Aim of the exercise: Copy every entry exactly.

Rows:
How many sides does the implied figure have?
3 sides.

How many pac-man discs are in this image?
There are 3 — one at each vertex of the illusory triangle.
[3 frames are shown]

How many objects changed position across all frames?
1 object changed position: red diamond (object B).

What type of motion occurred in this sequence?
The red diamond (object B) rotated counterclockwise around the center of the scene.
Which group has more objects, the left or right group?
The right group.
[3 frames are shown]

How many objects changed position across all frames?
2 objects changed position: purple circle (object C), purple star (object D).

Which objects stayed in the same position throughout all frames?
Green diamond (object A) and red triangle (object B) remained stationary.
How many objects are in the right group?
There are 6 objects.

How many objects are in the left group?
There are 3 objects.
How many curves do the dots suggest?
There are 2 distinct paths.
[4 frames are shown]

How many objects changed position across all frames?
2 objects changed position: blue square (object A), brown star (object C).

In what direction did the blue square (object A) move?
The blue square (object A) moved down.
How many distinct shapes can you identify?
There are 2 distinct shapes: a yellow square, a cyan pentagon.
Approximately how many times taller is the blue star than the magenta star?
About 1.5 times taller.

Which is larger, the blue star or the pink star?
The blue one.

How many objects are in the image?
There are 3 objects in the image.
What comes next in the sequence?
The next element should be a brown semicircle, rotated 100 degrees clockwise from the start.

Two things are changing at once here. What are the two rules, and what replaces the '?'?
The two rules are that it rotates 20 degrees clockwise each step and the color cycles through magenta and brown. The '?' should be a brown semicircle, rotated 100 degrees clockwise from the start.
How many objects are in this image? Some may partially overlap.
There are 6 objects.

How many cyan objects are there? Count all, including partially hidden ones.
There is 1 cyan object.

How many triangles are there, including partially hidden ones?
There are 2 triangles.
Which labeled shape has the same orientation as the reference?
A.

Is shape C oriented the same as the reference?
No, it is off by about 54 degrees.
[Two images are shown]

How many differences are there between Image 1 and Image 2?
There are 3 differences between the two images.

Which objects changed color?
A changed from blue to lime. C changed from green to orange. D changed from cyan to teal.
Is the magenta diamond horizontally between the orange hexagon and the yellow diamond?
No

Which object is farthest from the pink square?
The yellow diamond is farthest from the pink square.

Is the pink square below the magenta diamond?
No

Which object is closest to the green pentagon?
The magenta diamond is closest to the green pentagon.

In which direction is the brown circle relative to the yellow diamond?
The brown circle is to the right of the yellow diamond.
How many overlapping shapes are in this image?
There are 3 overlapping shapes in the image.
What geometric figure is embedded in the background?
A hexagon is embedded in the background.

Solution to this problem:
How many sides does the implied figure have?
3 sides.

How many pac-man discs are in this image?
There are 3 — one at each vertex of the illusory triangle.
[3 frames are shown]

How many objects changed position across all frames?
1 object changed position: red diamond (object B).

What type of motion occurred in this sequence?
The red diamond (object B) rotated counterclockwise around the center of the scene.
Which group has more objects, the left or right group?
The right group.
[3 frames are shown]

How many objects changed position across all frames?
2 objects changed position: purple circle (object C), purple star (object D).

Which objects stayed in the same position throughout all frames?
Green diamond (object A) and red triangle (object B) remained stationary.
How many objects are in the right group?
There are 6 objects.

How many objects are in the left group?
There are 3 objects.
How many curves do the dots suggest?
There are 2 distinct paths.
[4 frames are shown]

How many objects changed position across all frames?
2 objects changed position: blue square (object A), brown star (object C).

In what direction did the blue square (object A) move?
The blue square (object A) moved down.
How many distinct shapes can you identify?
There are 2 distinct shapes: a yellow square, a cyan pentagon.
Approximately how many times taller is the blue star than the magenta star?
About 1.5 times taller.

Which is larger, the blue star or the pink star?
The blue one.

How many objects are in the image?
There are 3 objects in the image.
What comes next in the sequence?
The next element should be a brown semicircle, rotated 100 degrees clockwise from the start.

Two things are changing at once here. What are the two rules, and what replaces the '?'?
The two rules are that it rotates 20 degrees clockwise each step and the color cycles through magenta and brown. The '?' should be a brown semicircle, rotated 100 degrees clockwise from the start.
How many objects are in this image? Some may partially overlap.
There are 6 objects.

How many cyan objects are there? Count all, including partially hidden ones.
There is 1 cyan object.

How many triangles are there, including partially hidden ones?
There are 2 triangles.
Which labeled shape has the same orientation as the reference?
A.

Is shape C oriented the same as the reference?
No, it is off by about 54 degrees.
[Two images are shown]

How many differences are there between Image 1 and Image 2?
There are 3 differences between the two images.

Which objects changed color?
A changed from blue to lime. C changed from green to orange. D changed from cyan to teal.
Is the magenta diamond horizontally between the orange hexagon and the yellow diamond?
No

Which object is farthest from the pink square?
The yellow diamond is farthest from the pink square.

Is the pink square below the magenta diamond?
No

Which object is closest to the green pentagon?
The magenta diamond is closest to the green pentagon.

In which direction is the brown circle relative to the yellow diamond?
The brown circle is to the right of the yellow diamond.
How many overlapping shapes are in this image?
There are 3 overlapping shapes in the image.
What geometric figure is embedded in the background?
A hexagon is embedded in the background.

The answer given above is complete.